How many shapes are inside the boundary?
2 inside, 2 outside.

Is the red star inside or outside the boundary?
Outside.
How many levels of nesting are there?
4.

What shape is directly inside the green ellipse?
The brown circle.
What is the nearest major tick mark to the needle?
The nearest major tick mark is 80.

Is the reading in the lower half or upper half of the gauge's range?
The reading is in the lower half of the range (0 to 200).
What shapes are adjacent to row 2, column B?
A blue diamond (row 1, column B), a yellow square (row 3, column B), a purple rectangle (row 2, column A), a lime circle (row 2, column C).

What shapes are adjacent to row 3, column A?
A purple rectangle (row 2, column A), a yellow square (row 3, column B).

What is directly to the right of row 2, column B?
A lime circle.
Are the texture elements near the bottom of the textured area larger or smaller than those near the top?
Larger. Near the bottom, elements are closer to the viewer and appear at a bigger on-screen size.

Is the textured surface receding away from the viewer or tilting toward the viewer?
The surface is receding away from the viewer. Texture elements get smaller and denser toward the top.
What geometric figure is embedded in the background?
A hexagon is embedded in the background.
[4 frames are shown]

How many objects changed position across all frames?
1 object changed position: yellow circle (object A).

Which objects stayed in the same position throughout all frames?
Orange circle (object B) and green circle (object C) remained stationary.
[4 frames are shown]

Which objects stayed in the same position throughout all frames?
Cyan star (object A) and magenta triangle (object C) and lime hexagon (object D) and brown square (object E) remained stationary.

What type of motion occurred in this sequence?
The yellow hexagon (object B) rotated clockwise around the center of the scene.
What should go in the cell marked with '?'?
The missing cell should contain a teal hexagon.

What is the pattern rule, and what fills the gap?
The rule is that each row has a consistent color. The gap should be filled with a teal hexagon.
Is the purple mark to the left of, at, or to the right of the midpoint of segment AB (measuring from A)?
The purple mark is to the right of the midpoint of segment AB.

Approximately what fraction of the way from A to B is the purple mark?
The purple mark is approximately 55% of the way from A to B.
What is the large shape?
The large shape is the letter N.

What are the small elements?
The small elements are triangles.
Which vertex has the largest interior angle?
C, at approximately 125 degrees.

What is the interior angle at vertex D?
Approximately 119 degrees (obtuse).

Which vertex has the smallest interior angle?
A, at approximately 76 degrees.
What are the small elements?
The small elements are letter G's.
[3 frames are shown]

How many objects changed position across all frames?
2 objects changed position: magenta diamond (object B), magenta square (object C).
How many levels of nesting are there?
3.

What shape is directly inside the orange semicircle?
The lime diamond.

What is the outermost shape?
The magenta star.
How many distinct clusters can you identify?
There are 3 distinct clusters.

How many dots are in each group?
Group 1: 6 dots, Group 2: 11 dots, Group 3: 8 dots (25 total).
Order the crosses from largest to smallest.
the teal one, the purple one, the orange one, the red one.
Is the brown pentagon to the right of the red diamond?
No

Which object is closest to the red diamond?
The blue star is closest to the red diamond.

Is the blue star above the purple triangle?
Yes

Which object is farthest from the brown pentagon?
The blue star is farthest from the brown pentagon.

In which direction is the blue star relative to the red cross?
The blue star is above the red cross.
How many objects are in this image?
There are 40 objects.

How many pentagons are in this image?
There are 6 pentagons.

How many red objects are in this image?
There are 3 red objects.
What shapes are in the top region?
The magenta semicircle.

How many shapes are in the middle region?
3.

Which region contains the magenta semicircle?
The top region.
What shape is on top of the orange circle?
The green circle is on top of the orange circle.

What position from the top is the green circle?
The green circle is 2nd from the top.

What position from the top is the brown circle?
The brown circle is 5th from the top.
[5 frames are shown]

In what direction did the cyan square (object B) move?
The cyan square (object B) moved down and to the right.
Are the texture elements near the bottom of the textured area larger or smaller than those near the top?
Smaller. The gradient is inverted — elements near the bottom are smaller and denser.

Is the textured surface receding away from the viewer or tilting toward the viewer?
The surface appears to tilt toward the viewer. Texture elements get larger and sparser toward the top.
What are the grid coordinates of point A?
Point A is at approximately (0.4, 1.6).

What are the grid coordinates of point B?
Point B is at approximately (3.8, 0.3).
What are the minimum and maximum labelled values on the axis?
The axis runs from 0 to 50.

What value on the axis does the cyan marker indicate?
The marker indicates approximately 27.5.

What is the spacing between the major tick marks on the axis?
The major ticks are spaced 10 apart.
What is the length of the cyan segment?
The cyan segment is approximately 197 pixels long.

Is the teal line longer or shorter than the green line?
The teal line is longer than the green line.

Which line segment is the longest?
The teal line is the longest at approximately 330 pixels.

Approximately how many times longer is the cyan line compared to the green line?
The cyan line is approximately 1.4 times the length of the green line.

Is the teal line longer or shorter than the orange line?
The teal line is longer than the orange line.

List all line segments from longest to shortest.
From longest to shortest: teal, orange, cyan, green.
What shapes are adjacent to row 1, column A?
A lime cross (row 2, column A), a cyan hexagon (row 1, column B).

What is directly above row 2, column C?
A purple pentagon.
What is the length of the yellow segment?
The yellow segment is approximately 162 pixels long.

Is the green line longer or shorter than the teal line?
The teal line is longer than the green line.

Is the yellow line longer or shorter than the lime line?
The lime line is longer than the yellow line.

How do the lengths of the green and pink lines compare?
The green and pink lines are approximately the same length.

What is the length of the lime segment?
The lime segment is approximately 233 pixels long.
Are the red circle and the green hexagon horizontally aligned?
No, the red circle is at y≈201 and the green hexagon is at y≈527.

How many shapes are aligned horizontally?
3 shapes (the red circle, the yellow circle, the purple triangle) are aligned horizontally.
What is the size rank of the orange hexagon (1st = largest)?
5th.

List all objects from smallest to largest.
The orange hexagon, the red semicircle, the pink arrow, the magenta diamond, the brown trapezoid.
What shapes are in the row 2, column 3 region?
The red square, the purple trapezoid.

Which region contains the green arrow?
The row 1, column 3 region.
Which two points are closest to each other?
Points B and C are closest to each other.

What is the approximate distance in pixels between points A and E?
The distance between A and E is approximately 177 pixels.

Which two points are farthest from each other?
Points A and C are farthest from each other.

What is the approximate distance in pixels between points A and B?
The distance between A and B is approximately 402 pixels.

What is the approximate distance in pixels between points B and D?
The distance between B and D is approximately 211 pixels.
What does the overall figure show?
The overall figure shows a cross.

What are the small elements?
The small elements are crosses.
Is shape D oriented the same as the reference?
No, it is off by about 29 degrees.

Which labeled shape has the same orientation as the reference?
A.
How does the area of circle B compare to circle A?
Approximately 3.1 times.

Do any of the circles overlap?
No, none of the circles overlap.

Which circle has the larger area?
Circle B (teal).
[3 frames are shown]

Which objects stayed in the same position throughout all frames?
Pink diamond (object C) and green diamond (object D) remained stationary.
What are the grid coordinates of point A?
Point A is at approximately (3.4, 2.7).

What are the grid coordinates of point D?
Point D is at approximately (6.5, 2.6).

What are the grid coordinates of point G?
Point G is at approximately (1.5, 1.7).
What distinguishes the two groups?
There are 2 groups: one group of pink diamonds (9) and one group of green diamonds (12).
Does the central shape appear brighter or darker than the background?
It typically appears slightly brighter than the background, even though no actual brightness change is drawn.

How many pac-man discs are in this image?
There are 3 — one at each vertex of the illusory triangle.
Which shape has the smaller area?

--- --- ---

PROBLEM DESCRIPTION — The whole listing above needs to be written out again exactly.

RESPONSE TO THE EXERCISE —
How many shapes are inside the boundary?
2 inside, 2 outside.

Is the red star inside or outside the boundary?
Outside.
How many levels of nesting are there?
4.

What shape is directly inside the green ellipse?
The brown circle.
What is the nearest major tick mark to the needle?
The nearest major tick mark is 80.

Is the reading in the lower half or upper half of the gauge's range?
The reading is in the lower half of the range (0 to 200).
What shapes are adjacent to row 2, column B?
A blue diamond (row 1, column B), a yellow square (row 3, column B), a purple rectangle (row 2, column A), a lime circle (row 2, column C).

What shapes are adjacent to row 3, column A?
A purple rectangle (row 2, column A), a yellow square (row 3, column B).

What is directly to the right of row 2, column B?
A lime circle.
Are the texture elements near the bottom of the textured area larger or smaller than those near the top?
Larger. Near the bottom, elements are closer to the viewer and appear at a bigger on-screen size.

Is the textured surface receding away from the viewer or tilting toward the viewer?
The surface is receding away from the viewer. Texture elements get smaller and denser toward the top.
What geometric figure is embedded in the background?
A hexagon is embedded in the background.
[4 frames are shown]

How many objects changed position across all frames?
1 object changed position: yellow circle (object A).

Which objects stayed in the same position throughout all frames?
Orange circle (object B) and green circle (object C) remained stationary.
[4 frames are shown]

Which objects stayed in the same position throughout all frames?
Cyan star (object A) and magenta triangle (object C) and lime hexagon (object D) and brown square (object E) remained stationary.

What type of motion occurred in this sequence?
The yellow hexagon (object B) rotated clockwise around the center of the scene.
What should go in the cell marked with '?'?
The missing cell should contain a teal hexagon.

What is the pattern rule, and what fills the gap?
The rule is that each row has a consistent color. The gap should be filled with a teal hexagon.
Is the purple mark to the left of, at, or to the right of the midpoint of segment AB (measuring from A)?
The purple mark is to the right of the midpoint of segment AB.

Approximately what fraction of the way from A to B is the purple mark?
The purple mark is approximately 55% of the way from A to B.
What is the large shape?
The large shape is the letter N.

What are the small elements?
The small elements are triangles.
Which vertex has the largest interior angle?
C, at approximately 125 degrees.

What is the interior angle at vertex D?
Approximately 119 degrees (obtuse).

Which vertex has the smallest interior angle?
A, at approximately 76 degrees.
What are the small elements?
The small elements are letter G's.
[3 frames are shown]

How many objects changed position across all frames?
2 objects changed position: magenta diamond (object B), magenta square (object C).
How many levels of nesting are there?
3.

What shape is directly inside the orange semicircle?
The lime diamond.

What is the outermost shape?
The magenta star.
How many distinct clusters can you identify?
There are 3 distinct clusters.

How many dots are in each group?
Group 1: 6 dots, Group 2: 11 dots, Group 3: 8 dots (25 total).
Order the crosses from largest to smallest.
the teal one, the purple one, the orange one, the red one.
Is the brown pentagon to the right of the red diamond?
No

Which object is closest to the red diamond?
The blue star is closest to the red diamond.

Is the blue star above the purple triangle?
Yes

Which object is farthest from the brown pentagon?
The blue star is farthest from the brown pentagon.

In which direction is the blue star relative to the red cross?
The blue star is above the red cross.
How many objects are in this image?
There are 40 objects.

How many pentagons are in this image?
There are 6 pentagons.

How many red objects are in this image?
There are 3 red objects.
What shapes are in the top region?
The magenta semicircle.

How many shapes are in the middle region?
3.

Which region contains the magenta semicircle?
The top region.
What shape is on top of the orange circle?
The green circle is on top of the orange circle.

What position from the top is the green circle?
The green circle is 2nd from the top.

What position from the top is the brown circle?
The brown circle is 5th from the top.
[5 frames are shown]

In what direction did the cyan square (object B) move?
The cyan square (object B) moved down and to the right.
Are the texture elements near the bottom of the textured area larger or smaller than those near the top?
Smaller. The gradient is inverted — elements near the bottom are smaller and denser.

Is the textured surface receding away from the viewer or tilting toward the viewer?
The surface appears to tilt toward the viewer. Texture elements get larger and sparser toward the top.
What are the grid coordinates of point A?
Point A is at approximately (0.4, 1.6).

What are the grid coordinates of point B?
Point B is at approximately (3.8, 0.3).
What are the minimum and maximum labelled values on the axis?
The axis runs from 0 to 50.

What value on the axis does the cyan marker indicate?
The marker indicates approximately 27.5.

What is the spacing between the major tick marks on the axis?
The major ticks are spaced 10 apart.
What is the length of the cyan segment?
The cyan segment is approximately 197 pixels long.

Is the teal line longer or shorter than the green line?
The teal line is longer than the green line.

Which line segment is the longest?
The teal line is the longest at approximately 330 pixels.

Approximately how many times longer is the cyan line compared to the green line?
The cyan line is approximately 1.4 times the length of the green line.

Is the teal line longer or shorter than the orange line?
The teal line is longer than the orange line.

List all line segments from longest to shortest.
From longest to shortest: teal, orange, cyan, green.
What shapes are adjacent to row 1, column A?
A lime cross (row 2, column A), a cyan hexagon (row 1, column B).

What is directly above row 2, column C?
A purple pentagon.
What is the length of the yellow segment?
The yellow segment is approximately 162 pixels long.

Is the green line longer or shorter than the teal line?
The teal line is longer than the green line.

Is the yellow line longer or shorter than the lime line?
The lime line is longer than the yellow line.

How do the lengths of the green and pink lines compare?
The green and pink lines are approximately the same length.

What is the length of the lime segment?
The lime segment is approximately 233 pixels long.
Are the red circle and the green hexagon horizontally aligned?
No, the red circle is at y≈201 and the green hexagon is at y≈527.

How many shapes are aligned horizontally?
3 shapes (the red circle, the yellow circle, the purple triangle) are aligned horizontally.
What is the size rank of the orange hexagon (1st = largest)?
5th.

List all objects from smallest to largest.
The orange hexagon, the red semicircle, the pink arrow, the magenta diamond, the brown trapezoid.
What shapes are in the row 2, column 3 region?
The red square, the purple trapezoid.

Which region contains the green arrow?
The row 1, column 3 region.
Which two points are closest to each other?
Points B and C are closest to each other.

What is the approximate distance in pixels between points A and E?
The distance between A and E is approximately 177 pixels.

Which two points are farthest from each other?
Points A and C are farthest from each other.

What is the approximate distance in pixels between points A and B?
The distance between A and B is approximately 402 pixels.

What is the approximate distance in pixels between points B and D?
The distance between B and D is approximately 211 pixels.
What does the overall figure show?
The overall figure shows a cross.

What are the small elements?
The small elements are crosses.
Is shape D oriented the same as the reference?
No, it is off by about 29 degrees.

Which labeled shape has the same orientation as the reference?
A.
How does the area of circle B compare to circle A?
Approximately 3.1 times.

Do any of the circles overlap?
No, none of the circles overlap.

Which circle has the larger area?
Circle B (teal).
[3 frames are shown]

Which objects stayed in the same position throughout all frames?
Pink diamond (object C) and green diamond (object D) remained stationary.
What are the grid coordinates of point A?
Point A is at approximately (3.4, 2.7).

What are the grid coordinates of point D?
Point D is at approximately (6.5, 2.6).

What are the grid coordinates of point G?
Point G is at approximately (1.5, 1.7).
What distinguishes the two groups?
There are 2 groups: one group of pink diamonds (9) and one group of green diamonds (12).
Does the central shape appear brighter or darker than the background?
It typically appears slightly brighter than the background, even though no actual brightness change is drawn.

How many pac-man discs are in this image?
There are 3 — one at each vertex of the illusory triangle.
Which shape has the smaller area?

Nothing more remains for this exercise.